** begin **

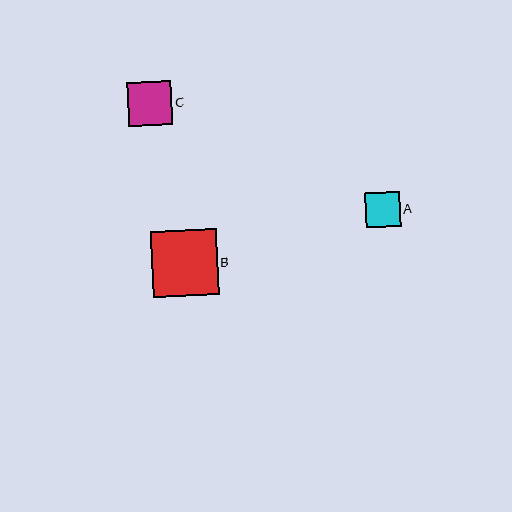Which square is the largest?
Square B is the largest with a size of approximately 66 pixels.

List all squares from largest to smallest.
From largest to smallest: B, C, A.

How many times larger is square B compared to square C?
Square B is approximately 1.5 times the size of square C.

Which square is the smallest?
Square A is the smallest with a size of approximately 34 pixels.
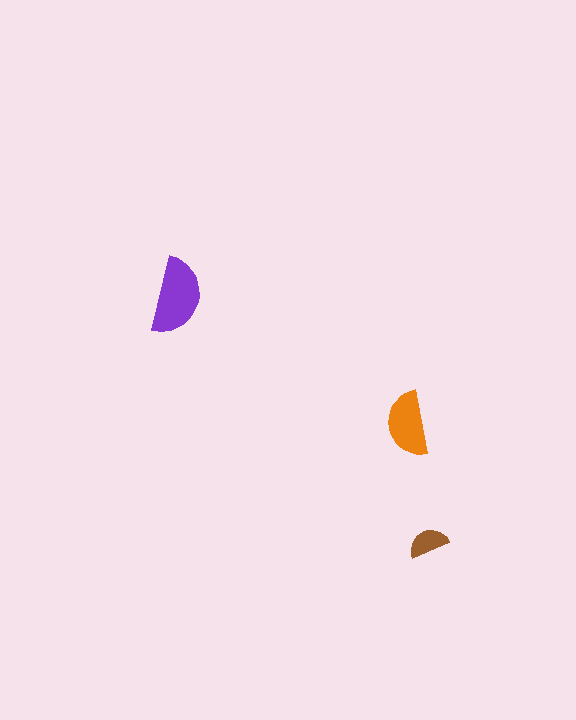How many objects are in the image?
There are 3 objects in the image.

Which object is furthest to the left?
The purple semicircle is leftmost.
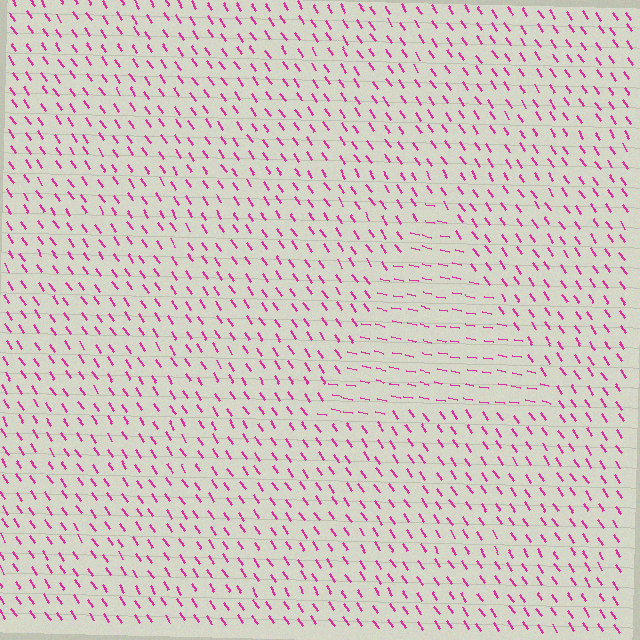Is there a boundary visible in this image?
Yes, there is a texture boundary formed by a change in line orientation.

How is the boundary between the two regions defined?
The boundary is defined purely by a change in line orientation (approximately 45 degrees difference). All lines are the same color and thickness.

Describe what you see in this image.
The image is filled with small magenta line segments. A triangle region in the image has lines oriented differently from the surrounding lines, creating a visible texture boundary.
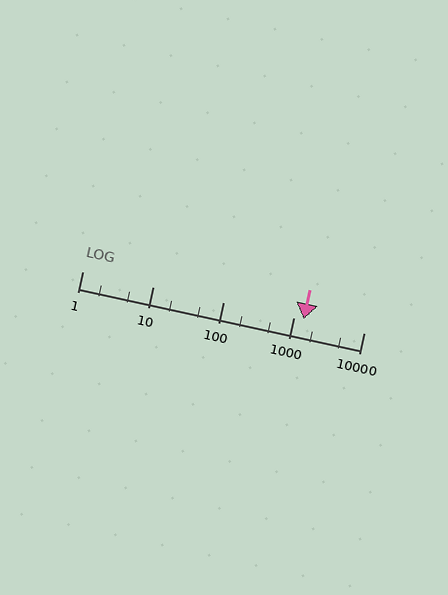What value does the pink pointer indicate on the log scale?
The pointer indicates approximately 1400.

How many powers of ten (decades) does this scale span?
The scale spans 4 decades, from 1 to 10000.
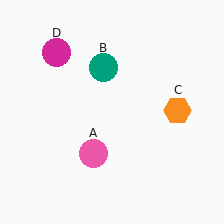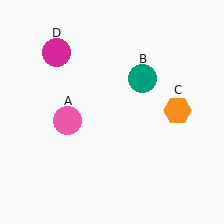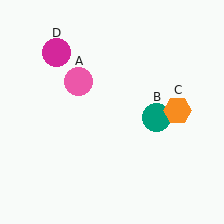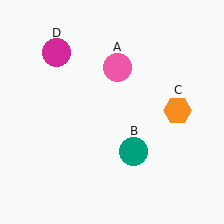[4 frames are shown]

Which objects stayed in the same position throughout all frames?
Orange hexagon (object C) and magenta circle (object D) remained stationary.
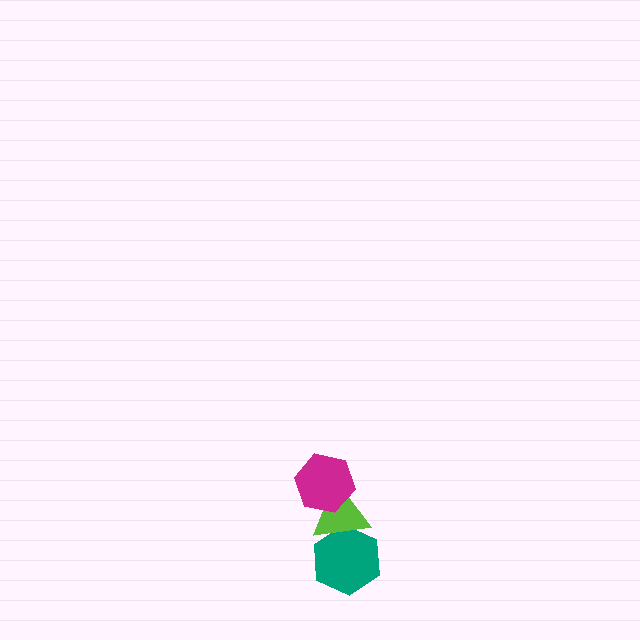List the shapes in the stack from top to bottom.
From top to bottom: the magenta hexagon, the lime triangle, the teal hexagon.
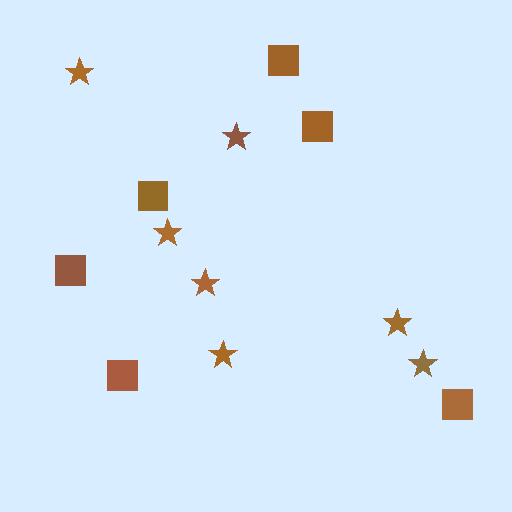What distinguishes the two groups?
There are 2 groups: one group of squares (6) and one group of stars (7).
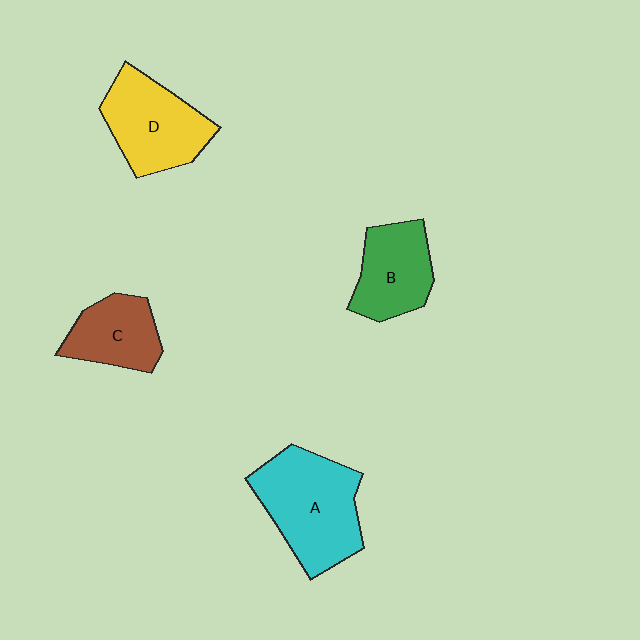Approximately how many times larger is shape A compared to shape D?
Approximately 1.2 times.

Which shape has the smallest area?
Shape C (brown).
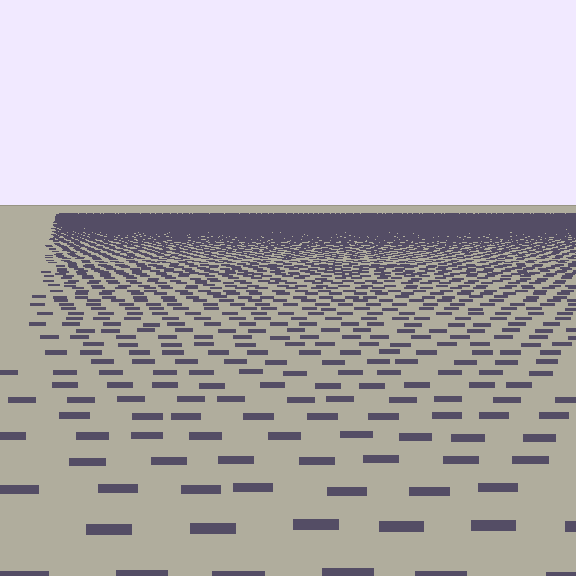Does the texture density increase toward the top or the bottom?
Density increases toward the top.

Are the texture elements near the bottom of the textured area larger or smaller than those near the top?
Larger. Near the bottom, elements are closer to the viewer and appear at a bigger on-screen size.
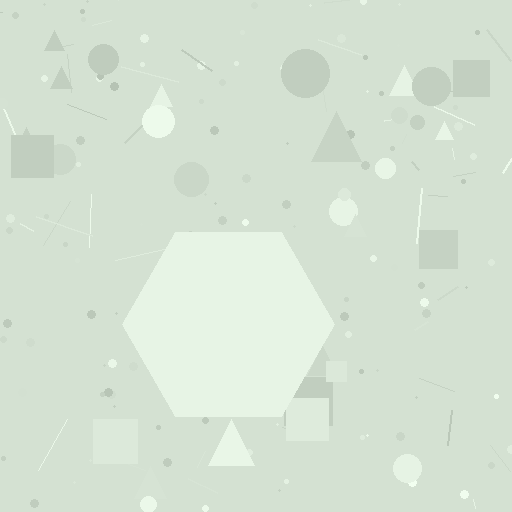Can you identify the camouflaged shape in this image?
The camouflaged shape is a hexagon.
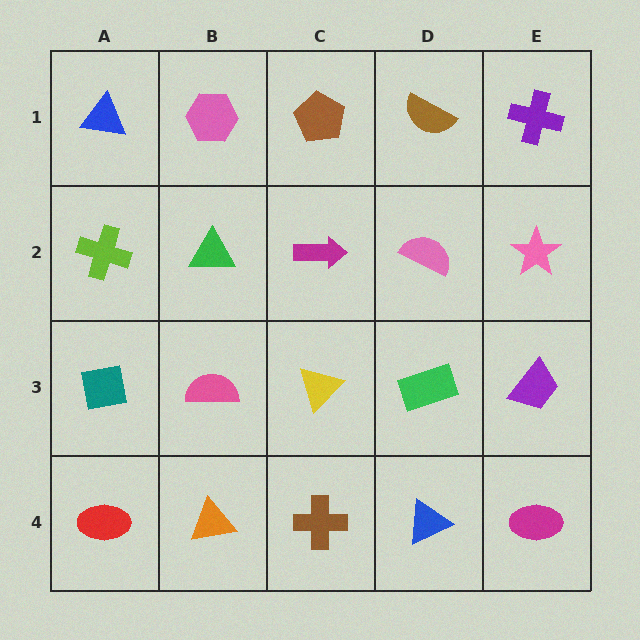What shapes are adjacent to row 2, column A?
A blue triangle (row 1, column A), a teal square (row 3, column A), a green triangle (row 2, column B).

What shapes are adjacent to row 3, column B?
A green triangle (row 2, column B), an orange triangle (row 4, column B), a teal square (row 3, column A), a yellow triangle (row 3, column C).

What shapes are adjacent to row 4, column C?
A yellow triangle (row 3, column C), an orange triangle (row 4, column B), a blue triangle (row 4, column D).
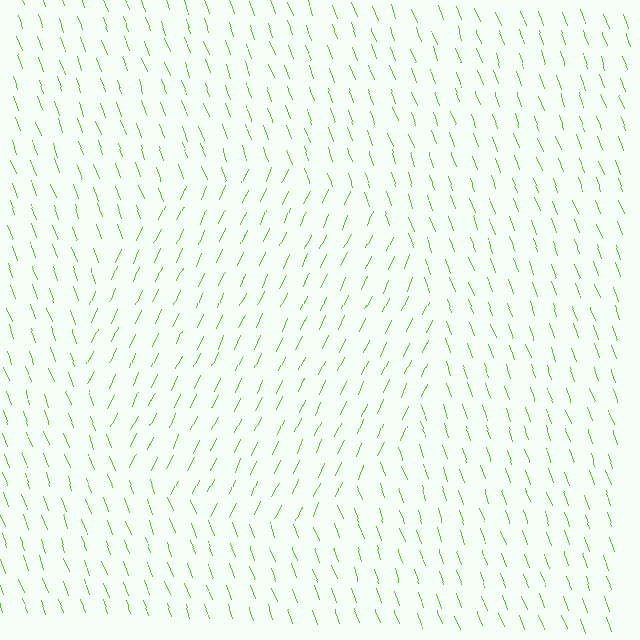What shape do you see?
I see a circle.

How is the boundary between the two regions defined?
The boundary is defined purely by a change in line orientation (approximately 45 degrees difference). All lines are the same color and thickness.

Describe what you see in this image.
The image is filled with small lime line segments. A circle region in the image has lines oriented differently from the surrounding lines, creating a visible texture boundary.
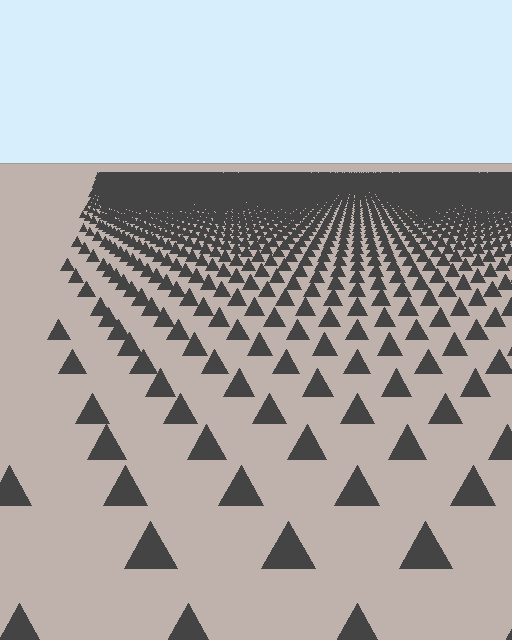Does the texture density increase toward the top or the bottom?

** end **

* **TASK PROMPT**: All of the material above needs to be restated exactly, with no pictures.

* **OUTPUT OF THE TASK**:
Which square is the largest?
Square B is the largest with a size of approximately 66 pixels.

List all squares from largest to smallest.
From largest to smallest: B, C, A.

How many times larger is square B compared to square C?
Square B is approximately 1.5 times the size of square C.

Which square is the smallest?
Square A is the smallest with a size of approximately 34 pixels.
How many objects are in the image?
There are 3 objects in the image.

Which object is furthest to the left?
The purple semicircle is leftmost.
Is there a boundary visible in this image?
Yes, there is a texture boundary formed by a change in line orientation.

How is the boundary between the two regions defined?
The boundary is defined purely by a change in line orientation (approximately 45 degrees difference). All lines are the same color and thickness.

Describe what you see in this image.
The image is filled with small magenta line segments. A triangle region in the image has lines oriented differently from the surrounding lines, creating a visible texture boundary.
What value does the pink pointer indicate on the log scale?
The pointer indicates approximately 1400.

How many powers of ten (decades) does this scale span?
The scale spans 4 decades, from 1 to 10000.
[4 frames are shown]

Which objects stayed in the same position throughout all frames?
Orange hexagon (object C) and magenta circle (object D) remained stationary.
List the shapes in the stack from top to bottom.
From top to bottom: the magenta hexagon, the lime triangle, the teal hexagon.
What distinguishes the two groups?
There are 2 groups: one group of squares (6) and one group of stars (7).
Approximately how many times larger is shape A compared to shape D?
Approximately 1.2 times.

Which shape has the smallest area?
Shape C (brown).
Does the texture density increase toward the top or the bottom?
Density increases toward the top.

Are the texture elements near the bottom of the textured area larger or smaller than those near the top?
Larger. Near the bottom, elements are closer to the viewer and appear at a bigger on-screen size.
Can you identify the camouflaged shape in this image?
The camouflaged shape is a hexagon.
What shapes are adjacent to row 2, column A?
A blue triangle (row 1, column A), a teal square (row 3, column A), a green triangle (row 2, column B).

What shapes are adjacent to row 3, column B?
A green triangle (row 2, column B), an orange triangle (row 4, column B), a teal square (row 3, column A), a yellow triangle (row 3, column C).

What shapes are adjacent to row 4, column C?
A yellow triangle (row 3, column C), an orange triangle (row 4, column B), a blue triangle (row 4, column D).
What shape do you see?
I see a circle.

How is the boundary between the two regions defined?
The boundary is defined purely by a change in line orientation (approximately 45 degrees difference). All lines are the same color and thickness.

Describe what you see in this image.
The image is filled with small lime line segments. A circle region in the image has lines oriented differently from the surrounding lines, creating a visible texture boundary.
Does the texture density increase toward the top or the bottom?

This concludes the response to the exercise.